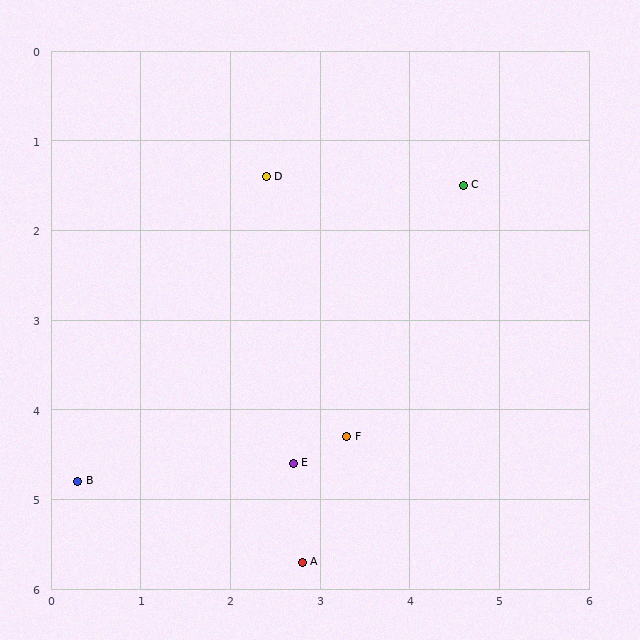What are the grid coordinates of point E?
Point E is at approximately (2.7, 4.6).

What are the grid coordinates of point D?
Point D is at approximately (2.4, 1.4).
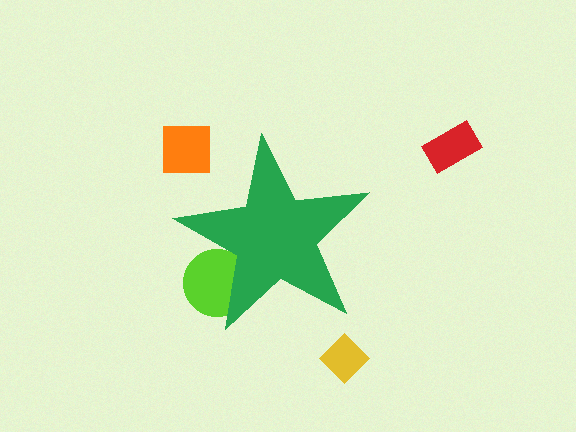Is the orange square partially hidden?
No, the orange square is fully visible.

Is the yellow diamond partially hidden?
No, the yellow diamond is fully visible.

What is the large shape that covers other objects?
A green star.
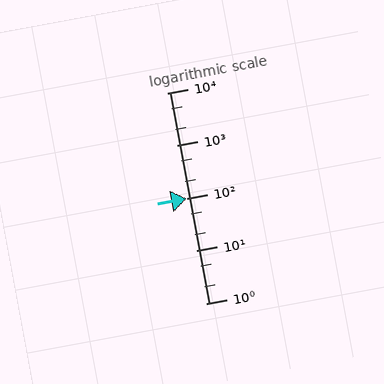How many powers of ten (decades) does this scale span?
The scale spans 4 decades, from 1 to 10000.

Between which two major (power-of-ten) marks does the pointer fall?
The pointer is between 100 and 1000.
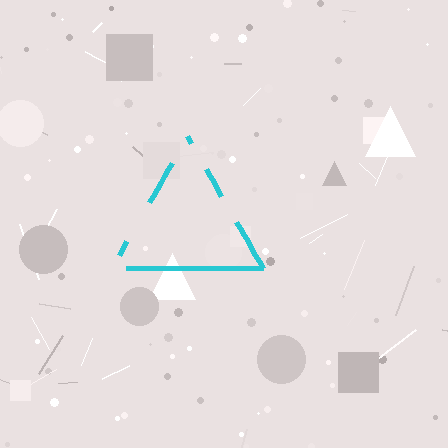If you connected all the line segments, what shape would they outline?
They would outline a triangle.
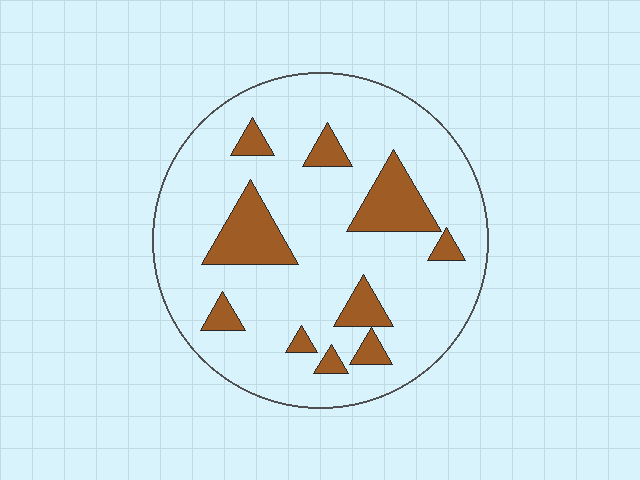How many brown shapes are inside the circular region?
10.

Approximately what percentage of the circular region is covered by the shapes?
Approximately 15%.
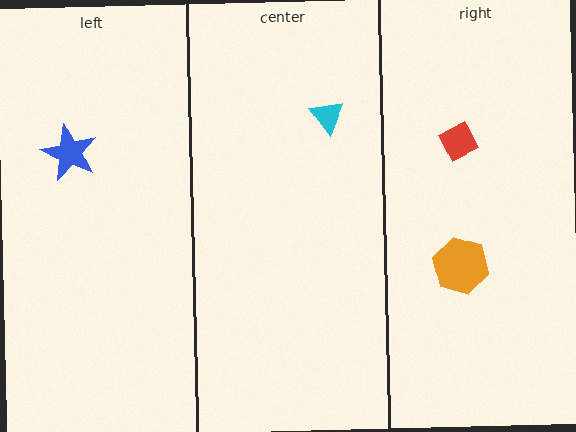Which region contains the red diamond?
The right region.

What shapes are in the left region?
The blue star.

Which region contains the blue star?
The left region.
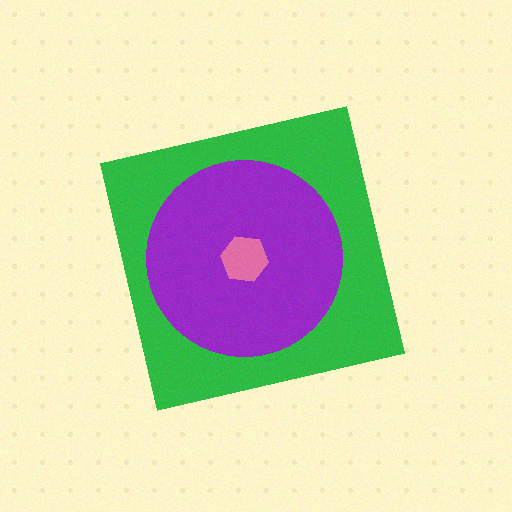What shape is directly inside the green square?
The purple circle.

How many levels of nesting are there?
3.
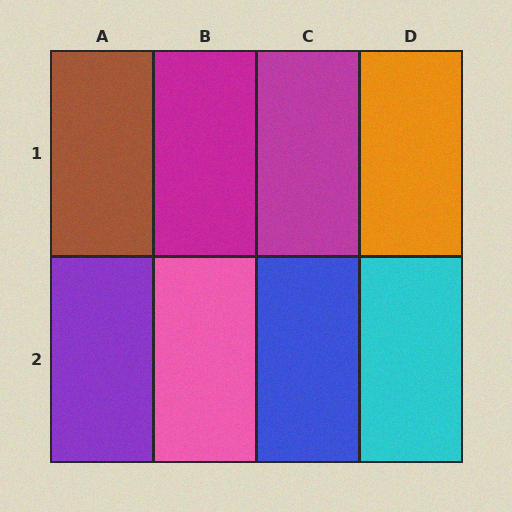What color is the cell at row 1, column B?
Magenta.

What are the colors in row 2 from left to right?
Purple, pink, blue, cyan.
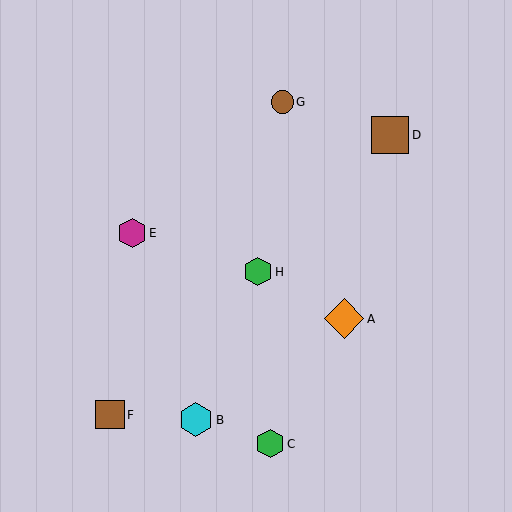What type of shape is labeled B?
Shape B is a cyan hexagon.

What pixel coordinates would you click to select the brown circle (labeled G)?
Click at (282, 102) to select the brown circle G.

Description of the task:
Output only the lines running from the line with "What shape is" through the last line of the entries above, inclusive, with pictures excluded.

Output for this exercise:
What shape is directly inside the green square?
The purple circle.

How many levels of nesting are there?
3.
What color is the cell at row 1, column B?
Magenta.

What are the colors in row 2 from left to right?
Purple, pink, blue, cyan.
What type of shape is labeled B?
Shape B is a cyan hexagon.

What pixel coordinates would you click to select the brown circle (labeled G)?
Click at (282, 102) to select the brown circle G.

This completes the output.